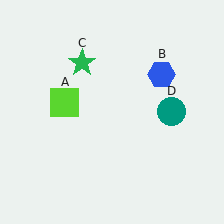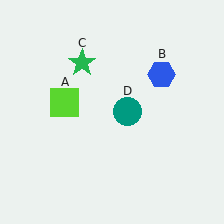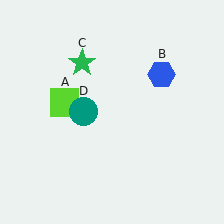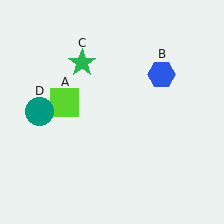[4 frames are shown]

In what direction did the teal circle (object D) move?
The teal circle (object D) moved left.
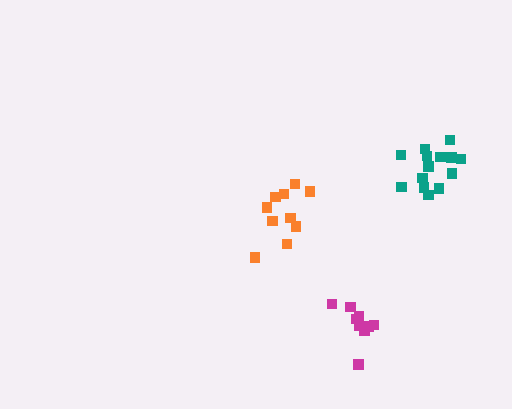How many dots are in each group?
Group 1: 14 dots, Group 2: 9 dots, Group 3: 10 dots (33 total).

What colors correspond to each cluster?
The clusters are colored: teal, magenta, orange.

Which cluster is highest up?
The teal cluster is topmost.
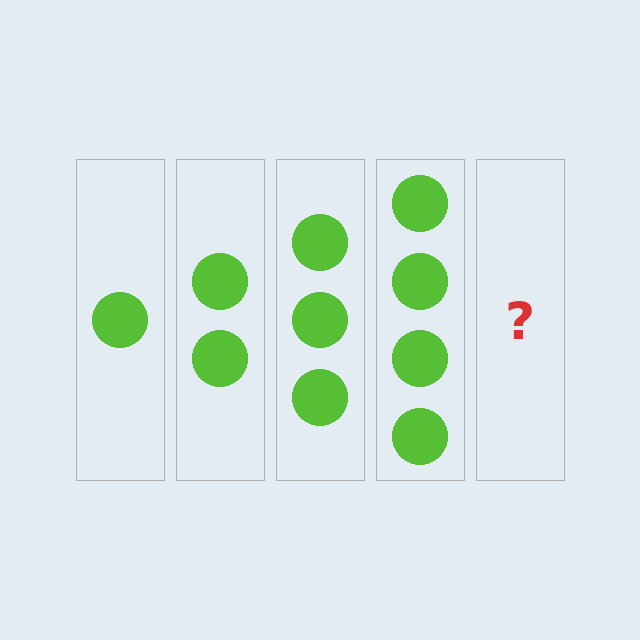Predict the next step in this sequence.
The next step is 5 circles.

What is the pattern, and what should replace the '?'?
The pattern is that each step adds one more circle. The '?' should be 5 circles.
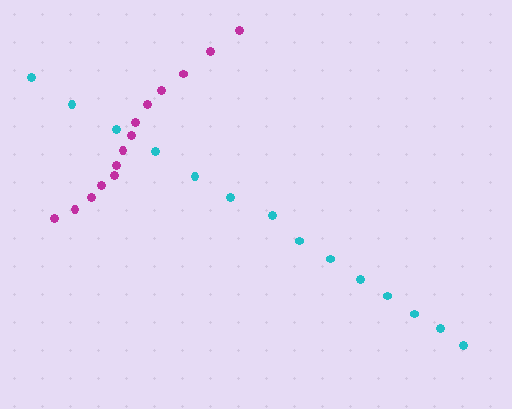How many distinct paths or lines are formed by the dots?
There are 2 distinct paths.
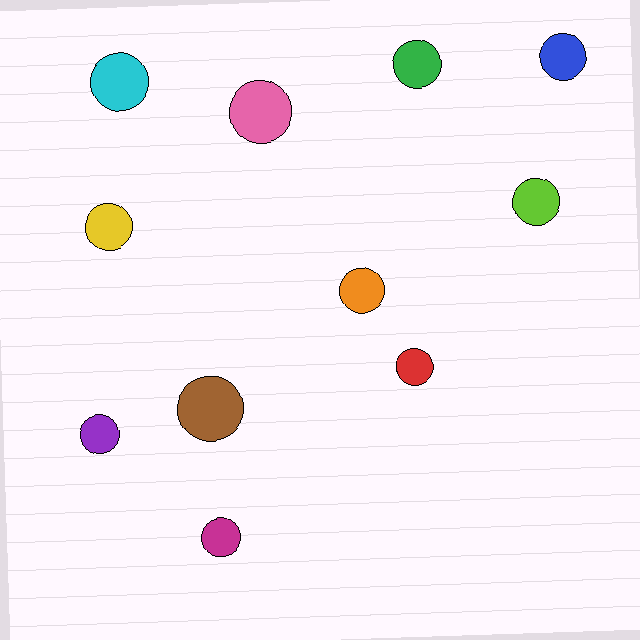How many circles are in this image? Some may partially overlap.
There are 11 circles.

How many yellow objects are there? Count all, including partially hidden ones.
There is 1 yellow object.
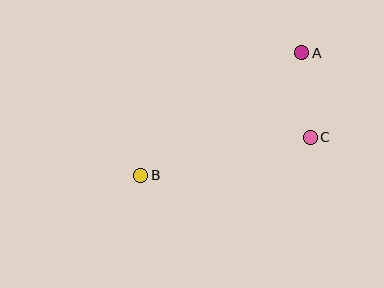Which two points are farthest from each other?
Points A and B are farthest from each other.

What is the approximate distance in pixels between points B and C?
The distance between B and C is approximately 174 pixels.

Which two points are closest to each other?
Points A and C are closest to each other.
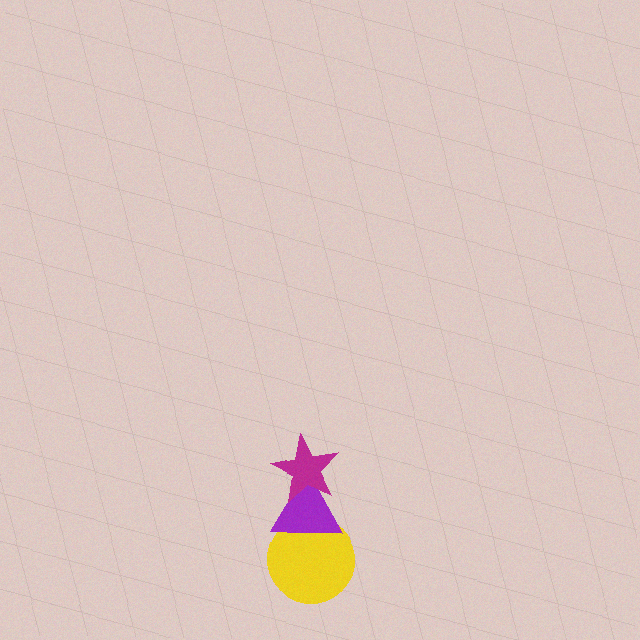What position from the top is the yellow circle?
The yellow circle is 3rd from the top.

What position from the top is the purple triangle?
The purple triangle is 2nd from the top.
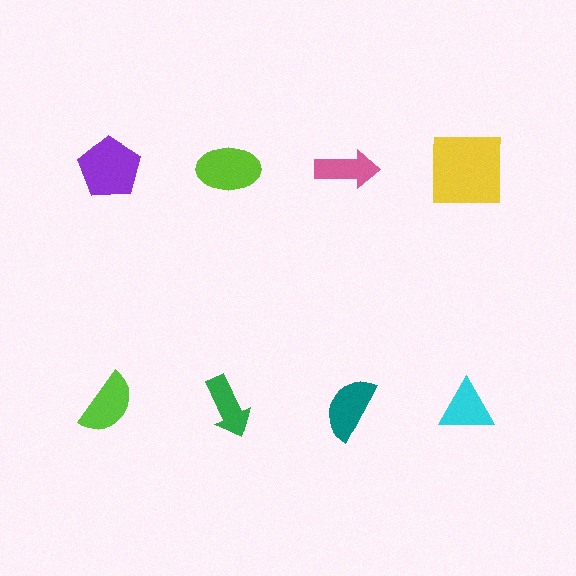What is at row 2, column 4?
A cyan triangle.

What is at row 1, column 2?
A lime ellipse.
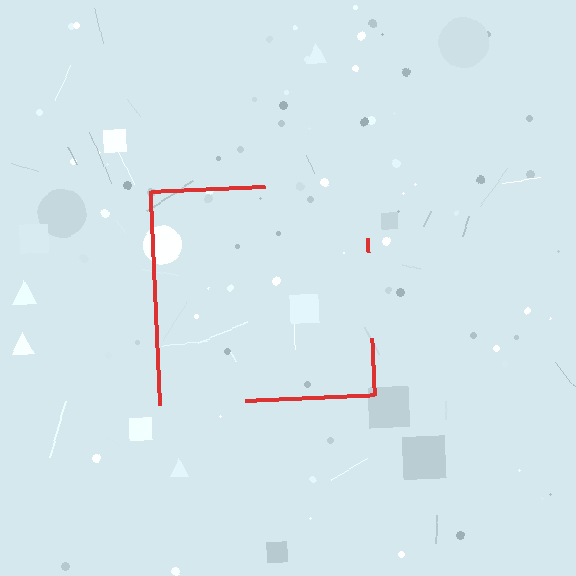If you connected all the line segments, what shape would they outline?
They would outline a square.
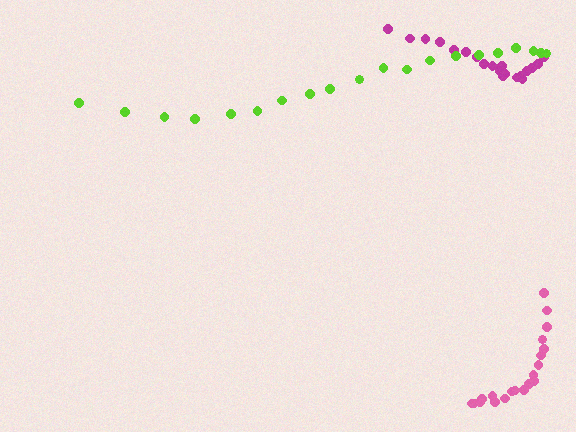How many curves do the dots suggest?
There are 3 distinct paths.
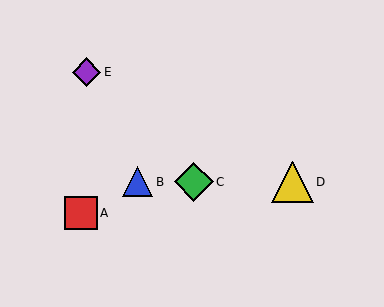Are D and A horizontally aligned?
No, D is at y≈182 and A is at y≈213.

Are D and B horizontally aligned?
Yes, both are at y≈182.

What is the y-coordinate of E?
Object E is at y≈72.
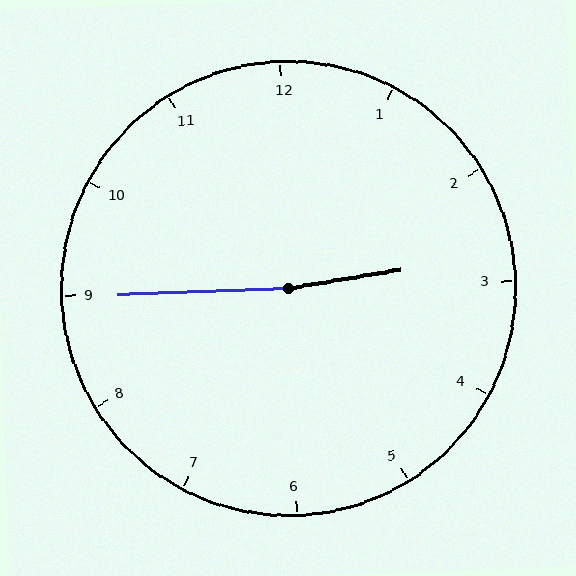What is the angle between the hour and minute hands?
Approximately 172 degrees.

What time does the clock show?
2:45.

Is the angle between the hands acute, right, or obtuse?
It is obtuse.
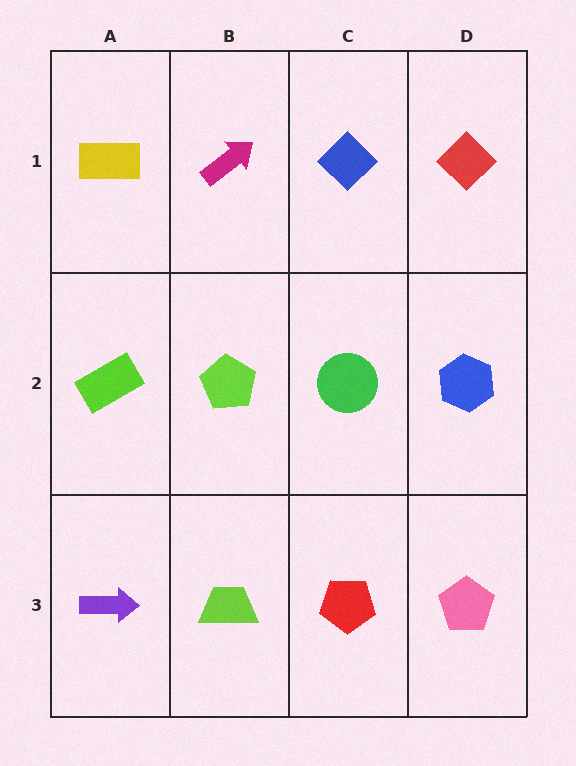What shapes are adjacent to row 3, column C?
A green circle (row 2, column C), a lime trapezoid (row 3, column B), a pink pentagon (row 3, column D).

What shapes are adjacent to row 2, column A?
A yellow rectangle (row 1, column A), a purple arrow (row 3, column A), a lime pentagon (row 2, column B).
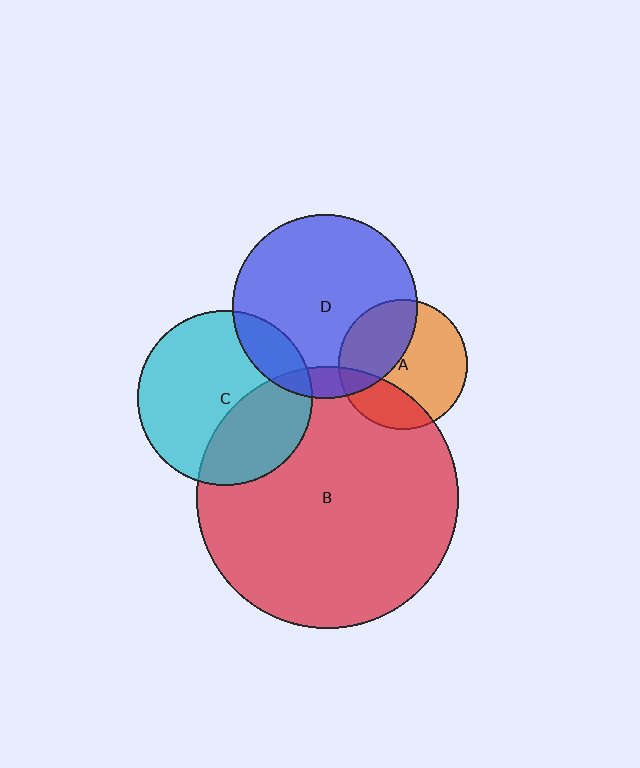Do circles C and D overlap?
Yes.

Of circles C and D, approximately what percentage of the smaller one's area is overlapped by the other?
Approximately 15%.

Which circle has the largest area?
Circle B (red).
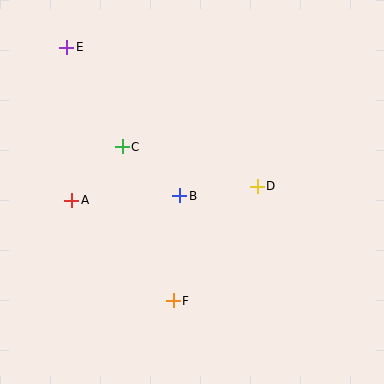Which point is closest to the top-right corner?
Point D is closest to the top-right corner.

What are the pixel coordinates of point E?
Point E is at (67, 47).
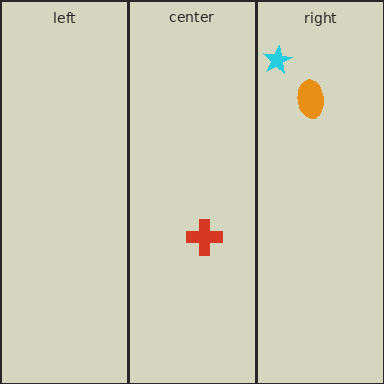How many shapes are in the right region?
2.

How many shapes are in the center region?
1.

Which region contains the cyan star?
The right region.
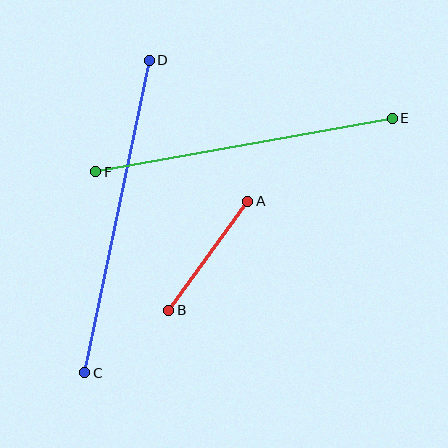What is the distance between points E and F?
The distance is approximately 301 pixels.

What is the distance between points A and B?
The distance is approximately 134 pixels.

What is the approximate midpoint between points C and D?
The midpoint is at approximately (117, 216) pixels.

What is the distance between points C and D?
The distance is approximately 319 pixels.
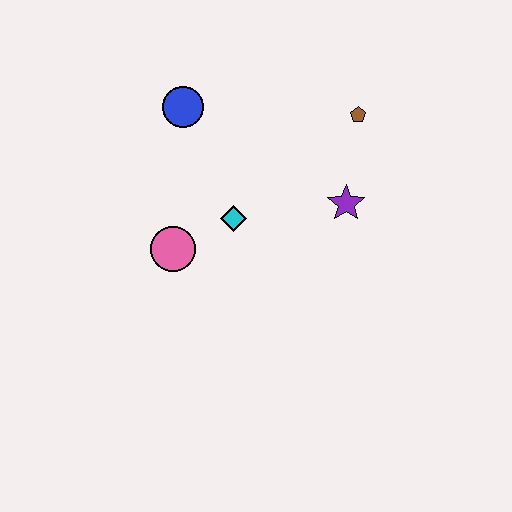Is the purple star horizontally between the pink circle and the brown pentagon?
Yes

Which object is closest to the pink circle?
The cyan diamond is closest to the pink circle.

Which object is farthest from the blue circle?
The purple star is farthest from the blue circle.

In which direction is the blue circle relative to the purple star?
The blue circle is to the left of the purple star.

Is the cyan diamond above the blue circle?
No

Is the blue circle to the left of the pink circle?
No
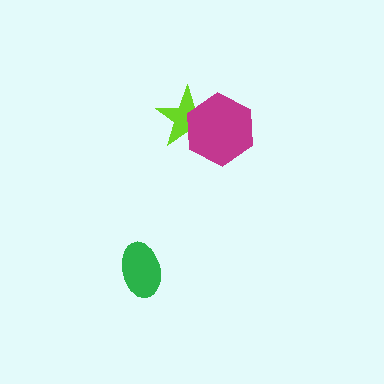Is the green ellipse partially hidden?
No, no other shape covers it.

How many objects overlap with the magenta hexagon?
1 object overlaps with the magenta hexagon.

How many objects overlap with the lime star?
1 object overlaps with the lime star.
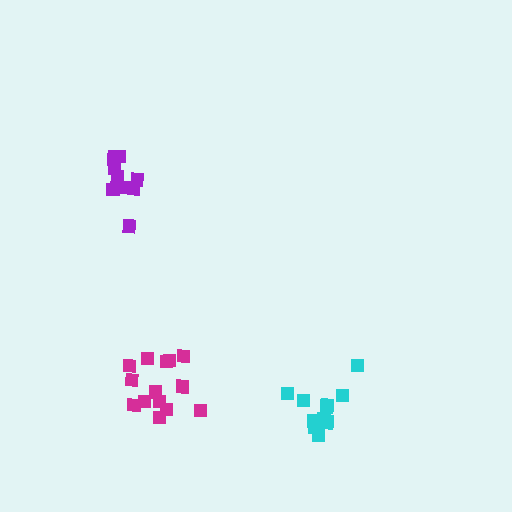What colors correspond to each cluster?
The clusters are colored: cyan, purple, magenta.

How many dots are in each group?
Group 1: 12 dots, Group 2: 10 dots, Group 3: 14 dots (36 total).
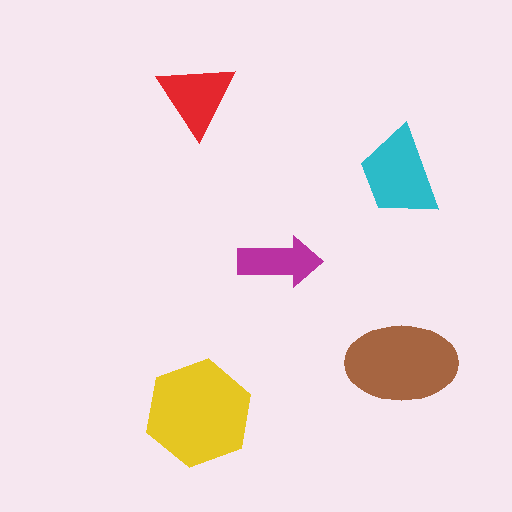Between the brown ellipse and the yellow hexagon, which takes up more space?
The yellow hexagon.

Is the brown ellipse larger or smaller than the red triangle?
Larger.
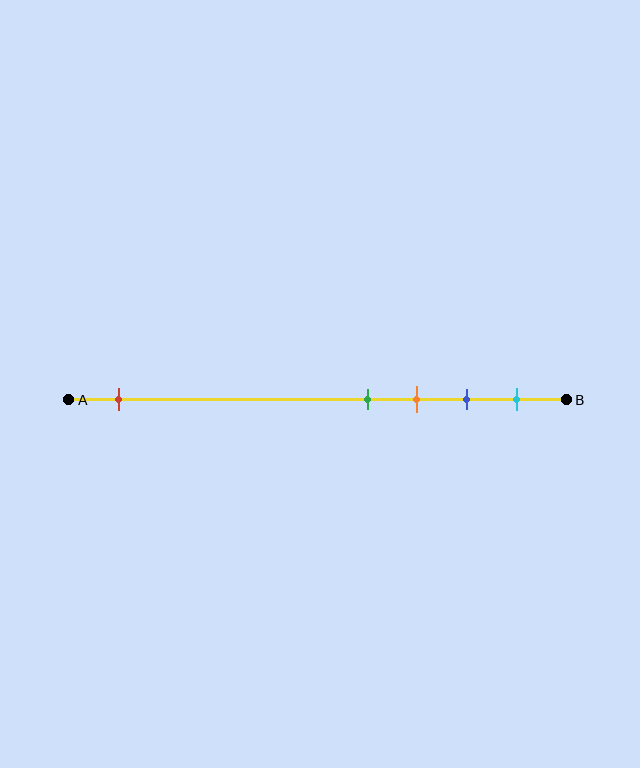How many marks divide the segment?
There are 5 marks dividing the segment.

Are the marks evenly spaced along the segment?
No, the marks are not evenly spaced.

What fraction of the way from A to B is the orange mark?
The orange mark is approximately 70% (0.7) of the way from A to B.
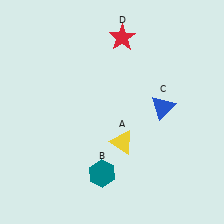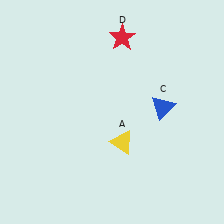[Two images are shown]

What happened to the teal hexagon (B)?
The teal hexagon (B) was removed in Image 2. It was in the bottom-left area of Image 1.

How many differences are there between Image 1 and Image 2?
There is 1 difference between the two images.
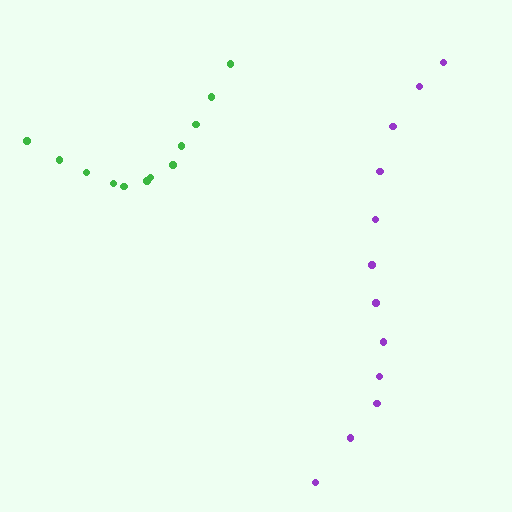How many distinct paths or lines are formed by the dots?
There are 2 distinct paths.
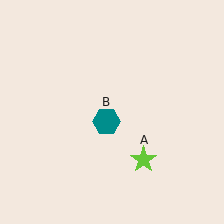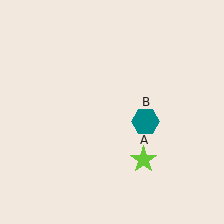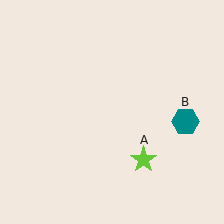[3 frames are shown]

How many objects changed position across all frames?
1 object changed position: teal hexagon (object B).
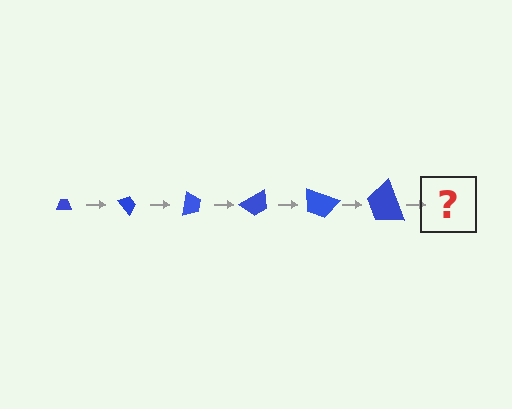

------------

## EXERCISE
Quote every record above exactly, leaving out the pictures.

## SOLVED PROBLEM
[4 frames are shown]

In what direction did the teal circle (object D) move?
The teal circle (object D) moved left.
How many dots are in each group?
Group 1: 14 dots, Group 2: 9 dots, Group 3: 10 dots (33 total).

What colors correspond to each cluster?
The clusters are colored: teal, magenta, orange.

Which cluster is highest up?
The teal cluster is topmost.
Predict the next step in this sequence.
The next step is 5 circles.

What is the pattern, and what should replace the '?'?
The pattern is that each step adds one more circle. The '?' should be 5 circles.
How many distinct paths or lines are formed by the dots?
There are 2 distinct paths.
How many circles are in this image? Some may partially overlap.
There are 11 circles.

How many yellow objects are there? Count all, including partially hidden ones.
There is 1 yellow object.
Which two points are farthest from each other?
Points A and B are farthest from each other.

What is the approximate distance in pixels between points B and C?
The distance between B and C is approximately 174 pixels.

Which two points are closest to each other?
Points A and C are closest to each other.
What position from the top is the yellow circle?
The yellow circle is 3rd from the top.

What position from the top is the purple triangle?
The purple triangle is 2nd from the top.
What is at row 2, column 4?
A cyan triangle.

What is at row 1, column 2?
A lime ellipse.
If you connected all the line segments, what shape would they outline?
They would outline a square.
How many curves do the dots suggest?
There are 3 distinct paths.
Are D and A horizontally aligned?
No, D is at y≈182 and A is at y≈213.

Are D and B horizontally aligned?
Yes, both are at y≈182.

What is the y-coordinate of E?
Object E is at y≈72.
What is the angle between the hour and minute hands?
Approximately 172 degrees.

What time does the clock show?
2:45.

Is the angle between the hands acute, right, or obtuse?
It is obtuse.
What shapes are adjacent to row 3, column C?
A green circle (row 2, column C), a lime trapezoid (row 3, column B), a pink pentagon (row 3, column D).

What shapes are adjacent to row 2, column A?
A yellow rectangle (row 1, column A), a purple arrow (row 3, column A), a lime pentagon (row 2, column B).
Do circles C and D overlap?
Yes.

Of circles C and D, approximately what percentage of the smaller one's area is overlapped by the other?
Approximately 15%.

Which circle has the largest area?
Circle B (red).
Which point is closest to the top-right corner?
Point D is closest to the top-right corner.

What are the pixel coordinates of point E?
Point E is at (67, 47).
How many shapes are in the right region?
2.

How many shapes are in the center region?
1.

Which region contains the cyan star?
The right region.
What is the distance between points E and F?
The distance is approximately 301 pixels.

What is the distance between points A and B?
The distance is approximately 134 pixels.

What is the approximate midpoint between points C and D?
The midpoint is at approximately (117, 216) pixels.

What is the distance between points C and D?
The distance is approximately 319 pixels.
Is the purple star horizontally between the pink circle and the brown pentagon?
Yes

Which object is closest to the pink circle?
The cyan diamond is closest to the pink circle.

Which object is farthest from the blue circle?
The purple star is farthest from the blue circle.

In which direction is the blue circle relative to the purple star?
The blue circle is to the left of the purple star.

Is the cyan diamond above the blue circle?
No

Is the blue circle to the left of the pink circle?
No
Is the green ellipse partially hidden?
No, no other shape covers it.

How many objects overlap with the magenta hexagon?
1 object overlaps with the magenta hexagon.

How many objects overlap with the lime star?
1 object overlaps with the lime star.
What colors correspond to each cluster?
The clusters are colored: cyan, purple, magenta.

How many dots are in each group?
Group 1: 12 dots, Group 2: 10 dots, Group 3: 14 dots (36 total).
Between the brown ellipse and the yellow hexagon, which takes up more space?
The yellow hexagon.

Is the brown ellipse larger or smaller than the red triangle?
Larger.
How many marks divide the segment?
There are 5 marks dividing the segment.

Are the marks evenly spaced along the segment?
No, the marks are not evenly spaced.

What fraction of the way from A to B is the orange mark?
The orange mark is approximately 70% (0.7) of the way from A to B.
[Two images are shown]

What happened to the teal hexagon (B)?
The teal hexagon (B) was removed in Image 2. It was in the bottom-left area of Image 1.

How many differences are there between Image 1 and Image 2?
There is 1 difference between the two images.
How many distinct paths or lines are formed by the dots?
There are 2 distinct paths.
[3 frames are shown]

How many objects changed position across all frames?
1 object changed position: teal hexagon (object B).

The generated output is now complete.